[TASK DIRECTIONS]
Drop every picture, then transcribe the remaining data exactly.

[SUPPLIED MATERIAL]
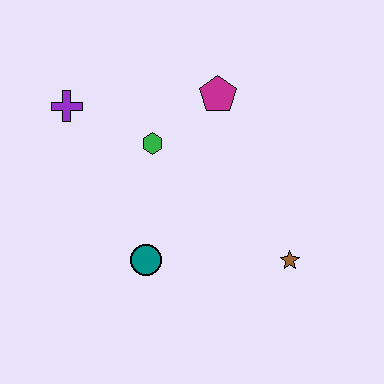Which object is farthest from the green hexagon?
The brown star is farthest from the green hexagon.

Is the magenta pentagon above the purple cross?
Yes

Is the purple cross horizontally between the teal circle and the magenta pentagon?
No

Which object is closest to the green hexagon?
The magenta pentagon is closest to the green hexagon.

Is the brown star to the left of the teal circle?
No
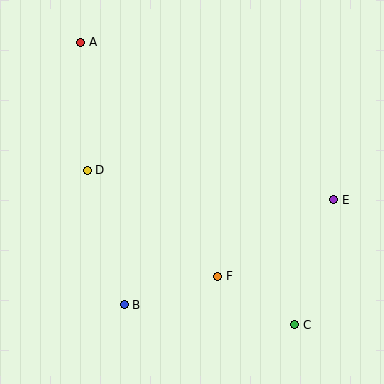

[RESPONSE TO THE TASK]
Which object is farthest from the green hexagon?
The brown star is farthest from the green hexagon.

Is the magenta pentagon above the purple cross?
Yes

Is the purple cross horizontally between the teal circle and the magenta pentagon?
No

Which object is closest to the green hexagon?
The magenta pentagon is closest to the green hexagon.

Is the brown star to the left of the teal circle?
No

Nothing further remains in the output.